▶ _BRIEF_: Your task is to output all the records below, word for word.

========

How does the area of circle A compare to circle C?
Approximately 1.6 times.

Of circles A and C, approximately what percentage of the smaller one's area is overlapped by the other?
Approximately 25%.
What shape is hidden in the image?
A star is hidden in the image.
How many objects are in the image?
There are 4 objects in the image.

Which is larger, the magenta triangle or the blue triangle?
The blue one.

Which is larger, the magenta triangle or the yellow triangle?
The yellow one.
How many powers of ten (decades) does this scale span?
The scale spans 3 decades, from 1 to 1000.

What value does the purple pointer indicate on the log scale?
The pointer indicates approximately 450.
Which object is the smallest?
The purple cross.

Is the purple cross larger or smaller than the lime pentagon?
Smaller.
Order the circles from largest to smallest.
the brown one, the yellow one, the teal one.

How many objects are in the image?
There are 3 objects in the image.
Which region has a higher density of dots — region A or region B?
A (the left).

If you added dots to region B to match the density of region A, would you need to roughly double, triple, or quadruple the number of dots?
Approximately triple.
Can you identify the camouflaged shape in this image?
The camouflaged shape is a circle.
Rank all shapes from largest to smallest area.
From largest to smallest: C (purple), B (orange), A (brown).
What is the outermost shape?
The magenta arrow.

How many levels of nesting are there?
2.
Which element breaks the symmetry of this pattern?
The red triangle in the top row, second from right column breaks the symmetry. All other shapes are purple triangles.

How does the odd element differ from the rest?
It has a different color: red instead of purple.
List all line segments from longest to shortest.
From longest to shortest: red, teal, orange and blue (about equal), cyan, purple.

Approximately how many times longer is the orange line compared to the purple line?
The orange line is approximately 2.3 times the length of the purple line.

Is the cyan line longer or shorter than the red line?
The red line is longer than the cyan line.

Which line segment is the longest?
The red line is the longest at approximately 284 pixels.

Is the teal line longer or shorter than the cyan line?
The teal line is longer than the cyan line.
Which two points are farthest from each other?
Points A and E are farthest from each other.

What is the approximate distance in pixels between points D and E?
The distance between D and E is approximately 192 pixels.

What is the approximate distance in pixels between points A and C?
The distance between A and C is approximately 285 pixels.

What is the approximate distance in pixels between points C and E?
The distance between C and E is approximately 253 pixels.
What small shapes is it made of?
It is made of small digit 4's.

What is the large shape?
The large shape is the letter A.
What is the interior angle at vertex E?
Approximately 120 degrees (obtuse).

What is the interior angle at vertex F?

========

▶ _OUTPUT FOR THIS TASK_:
How does the area of circle A compare to circle C?
Approximately 1.6 times.

Of circles A and C, approximately what percentage of the smaller one's area is overlapped by the other?
Approximately 25%.
What shape is hidden in the image?
A star is hidden in the image.
How many objects are in the image?
There are 4 objects in the image.

Which is larger, the magenta triangle or the blue triangle?
The blue one.

Which is larger, the magenta triangle or the yellow triangle?
The yellow one.
How many powers of ten (decades) does this scale span?
The scale spans 3 decades, from 1 to 1000.

What value does the purple pointer indicate on the log scale?
The pointer indicates approximately 450.
Which object is the smallest?
The purple cross.

Is the purple cross larger or smaller than the lime pentagon?
Smaller.
Order the circles from largest to smallest.
the brown one, the yellow one, the teal one.

How many objects are in the image?
There are 3 objects in the image.
Which region has a higher density of dots — region A or region B?
A (the left).

If you added dots to region B to match the density of region A, would you need to roughly double, triple, or quadruple the number of dots?
Approximately triple.
Can you identify the camouflaged shape in this image?
The camouflaged shape is a circle.
Rank all shapes from largest to smallest area.
From largest to smallest: C (purple), B (orange), A (brown).
What is the outermost shape?
The magenta arrow.

How many levels of nesting are there?
2.
Which element breaks the symmetry of this pattern?
The red triangle in the top row, second from right column breaks the symmetry. All other shapes are purple triangles.

How does the odd element differ from the rest?
It has a different color: red instead of purple.
List all line segments from longest to shortest.
From longest to shortest: red, teal, orange and blue (about equal), cyan, purple.

Approximately how many times longer is the orange line compared to the purple line?
The orange line is approximately 2.3 times the length of the purple line.

Is the cyan line longer or shorter than the red line?
The red line is longer than the cyan line.

Which line segment is the longest?
The red line is the longest at approximately 284 pixels.

Is the teal line longer or shorter than the cyan line?
The teal line is longer than the cyan line.
Which two points are farthest from each other?
Points A and E are farthest from each other.

What is the approximate distance in pixels between points D and E?
The distance between D and E is approximately 192 pixels.

What is the approximate distance in pixels between points A and C?
The distance between A and C is approximately 285 pixels.

What is the approximate distance in pixels between points C and E?
The distance between C and E is approximately 253 pixels.
What small shapes is it made of?
It is made of small digit 4's.

What is the large shape?
The large shape is the letter A.
What is the interior angle at vertex E?
Approximately 120 degrees (obtuse).

What is the interior angle at vertex F?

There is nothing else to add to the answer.